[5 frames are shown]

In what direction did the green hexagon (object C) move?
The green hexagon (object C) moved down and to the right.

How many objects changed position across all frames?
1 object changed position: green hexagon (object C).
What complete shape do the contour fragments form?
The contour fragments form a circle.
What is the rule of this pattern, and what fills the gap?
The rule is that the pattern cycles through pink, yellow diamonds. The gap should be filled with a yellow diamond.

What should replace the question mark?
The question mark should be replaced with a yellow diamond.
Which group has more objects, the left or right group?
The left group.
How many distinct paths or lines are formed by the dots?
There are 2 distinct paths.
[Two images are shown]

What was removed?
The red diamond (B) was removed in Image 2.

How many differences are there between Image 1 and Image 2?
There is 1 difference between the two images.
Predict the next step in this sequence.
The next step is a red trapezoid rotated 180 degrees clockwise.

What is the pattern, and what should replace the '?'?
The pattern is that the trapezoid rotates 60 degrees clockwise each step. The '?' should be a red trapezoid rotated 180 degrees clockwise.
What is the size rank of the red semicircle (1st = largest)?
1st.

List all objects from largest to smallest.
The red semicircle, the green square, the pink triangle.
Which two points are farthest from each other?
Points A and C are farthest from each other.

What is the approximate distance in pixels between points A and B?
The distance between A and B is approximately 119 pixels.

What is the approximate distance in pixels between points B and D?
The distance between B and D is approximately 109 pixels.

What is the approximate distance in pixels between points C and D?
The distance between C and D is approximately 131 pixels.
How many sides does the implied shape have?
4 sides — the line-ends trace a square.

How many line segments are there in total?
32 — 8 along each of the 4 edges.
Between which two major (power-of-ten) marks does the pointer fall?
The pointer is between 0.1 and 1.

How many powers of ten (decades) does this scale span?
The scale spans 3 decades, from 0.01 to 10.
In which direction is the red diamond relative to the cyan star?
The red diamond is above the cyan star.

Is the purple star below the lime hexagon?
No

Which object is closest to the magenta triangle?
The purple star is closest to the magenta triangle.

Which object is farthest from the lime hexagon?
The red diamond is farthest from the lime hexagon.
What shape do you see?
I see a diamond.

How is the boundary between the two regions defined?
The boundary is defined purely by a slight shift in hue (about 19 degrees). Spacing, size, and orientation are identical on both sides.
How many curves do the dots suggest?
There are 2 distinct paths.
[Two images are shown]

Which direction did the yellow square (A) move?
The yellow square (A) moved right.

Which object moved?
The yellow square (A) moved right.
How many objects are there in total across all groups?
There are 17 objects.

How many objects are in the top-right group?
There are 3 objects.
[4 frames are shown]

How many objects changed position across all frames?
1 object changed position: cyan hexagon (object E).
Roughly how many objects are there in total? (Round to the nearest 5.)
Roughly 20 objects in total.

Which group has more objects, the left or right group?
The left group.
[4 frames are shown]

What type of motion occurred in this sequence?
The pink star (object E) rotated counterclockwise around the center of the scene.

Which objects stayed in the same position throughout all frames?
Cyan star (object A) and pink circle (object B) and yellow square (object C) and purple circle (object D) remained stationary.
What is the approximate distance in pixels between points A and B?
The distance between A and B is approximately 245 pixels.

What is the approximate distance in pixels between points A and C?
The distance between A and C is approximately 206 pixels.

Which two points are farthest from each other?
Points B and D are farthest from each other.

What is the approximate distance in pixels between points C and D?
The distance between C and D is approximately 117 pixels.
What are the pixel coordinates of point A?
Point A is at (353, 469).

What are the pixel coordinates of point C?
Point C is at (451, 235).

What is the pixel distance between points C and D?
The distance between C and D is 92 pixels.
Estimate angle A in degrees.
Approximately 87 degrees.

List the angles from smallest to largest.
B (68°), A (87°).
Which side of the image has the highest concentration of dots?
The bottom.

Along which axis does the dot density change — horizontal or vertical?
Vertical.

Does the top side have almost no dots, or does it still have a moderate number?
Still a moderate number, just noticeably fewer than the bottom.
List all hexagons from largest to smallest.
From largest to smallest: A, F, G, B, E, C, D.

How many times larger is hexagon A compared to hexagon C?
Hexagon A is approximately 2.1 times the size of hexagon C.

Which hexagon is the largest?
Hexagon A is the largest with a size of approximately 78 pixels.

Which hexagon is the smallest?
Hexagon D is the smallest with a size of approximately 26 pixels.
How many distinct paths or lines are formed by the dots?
========================================
> _THE EXERCISE_
Everything in the listing above should be restated exactly.

> _FINAL RESULT_
[5 frames are shown]

In what direction did the green hexagon (object C) move?
The green hexagon (object C) moved down and to the right.

How many objects changed position across all frames?
1 object changed position: green hexagon (object C).
What complete shape do the contour fragments form?
The contour fragments form a circle.
What is the rule of this pattern, and what fills the gap?
The rule is that the pattern cycles through pink, yellow diamonds. The gap should be filled with a yellow diamond.

What should replace the question mark?
The question mark should be replaced with a yellow diamond.
Which group has more objects, the left or right group?
The left group.
How many distinct paths or lines are formed by the dots?
There are 2 distinct paths.
[Two images are shown]

What was removed?
The red diamond (B) was removed in Image 2.

How many differences are there between Image 1 and Image 2?
There is 1 difference between the two images.
Predict the next step in this sequence.
The next step is a red trapezoid rotated 180 degrees clockwise.

What is the pattern, and what should replace the '?'?
The pattern is that the trapezoid rotates 60 degrees clockwise each step. The '?' should be a red trapezoid rotated 180 degrees clockwise.
What is the size rank of the red semicircle (1st = largest)?
1st.

List all objects from largest to smallest.
The red semicircle, the green square, the pink triangle.
Which two points are farthest from each other?
Points A and C are farthest from each other.

What is the approximate distance in pixels between points A and B?
The distance between A and B is approximately 119 pixels.

What is the approximate distance in pixels between points B and D?
The distance between B and D is approximately 109 pixels.

What is the approximate distance in pixels between points C and D?
The distance between C and D is approximately 131 pixels.
How many sides does the implied shape have?
4 sides — the line-ends trace a square.

How many line segments are there in total?
32 — 8 along each of the 4 edges.
Between which two major (power-of-ten) marks does the pointer fall?
The pointer is between 0.1 and 1.

How many powers of ten (decades) does this scale span?
The scale spans 3 decades, from 0.01 to 10.
In which direction is the red diamond relative to the cyan star?
The red diamond is above the cyan star.

Is the purple star below the lime hexagon?
No

Which object is closest to the magenta triangle?
The purple star is closest to the magenta triangle.

Which object is farthest from the lime hexagon?
The red diamond is farthest from the lime hexagon.
What shape do you see?
I see a diamond.

How is the boundary between the two regions defined?
The boundary is defined purely by a slight shift in hue (about 19 degrees). Spacing, size, and orientation are identical on both sides.
How many curves do the dots suggest?
There are 2 distinct paths.
[Two images are shown]

Which direction did the yellow square (A) move?
The yellow square (A) moved right.

Which object moved?
The yellow square (A) moved right.
How many objects are there in total across all groups?
There are 17 objects.

How many objects are in the top-right group?
There are 3 objects.
[4 frames are shown]

How many objects changed position across all frames?
1 object changed position: cyan hexagon (object E).
Roughly how many objects are there in total? (Round to the nearest 5.)
Roughly 20 objects in total.

Which group has more objects, the left or right group?
The left group.
[4 frames are shown]

What type of motion occurred in this sequence?
The pink star (object E) rotated counterclockwise around the center of the scene.

Which objects stayed in the same position throughout all frames?
Cyan star (object A) and pink circle (object B) and yellow square (object C) and purple circle (object D) remained stationary.
What is the approximate distance in pixels between points A and B?
The distance between A and B is approximately 245 pixels.

What is the approximate distance in pixels between points A and C?
The distance between A and C is approximately 206 pixels.

Which two points are farthest from each other?
Points B and D are farthest from each other.

What is the approximate distance in pixels between points C and D?
The distance between C and D is approximately 117 pixels.
What are the pixel coordinates of point A?
Point A is at (353, 469).

What are the pixel coordinates of point C?
Point C is at (451, 235).

What is the pixel distance between points C and D?
The distance between C and D is 92 pixels.
Estimate angle A in degrees.
Approximately 87 degrees.

List the angles from smallest to largest.
B (68°), A (87°).
Which side of the image has the highest concentration of dots?
The bottom.

Along which axis does the dot density change — horizontal or vertical?
Vertical.

Does the top side have almost no dots, or does it still have a moderate number?
Still a moderate number, just noticeably fewer than the bottom.
List all hexagons from largest to smallest.
From largest to smallest: A, F, G, B, E, C, D.

How many times larger is hexagon A compared to hexagon C?
Hexagon A is approximately 2.1 times the size of hexagon C.

Which hexagon is the largest?
Hexagon A is the largest with a size of approximately 78 pixels.

Which hexagon is the smallest?
Hexagon D is the smallest with a size of approximately 26 pixels.
How many distinct paths or lines are formed by the dots?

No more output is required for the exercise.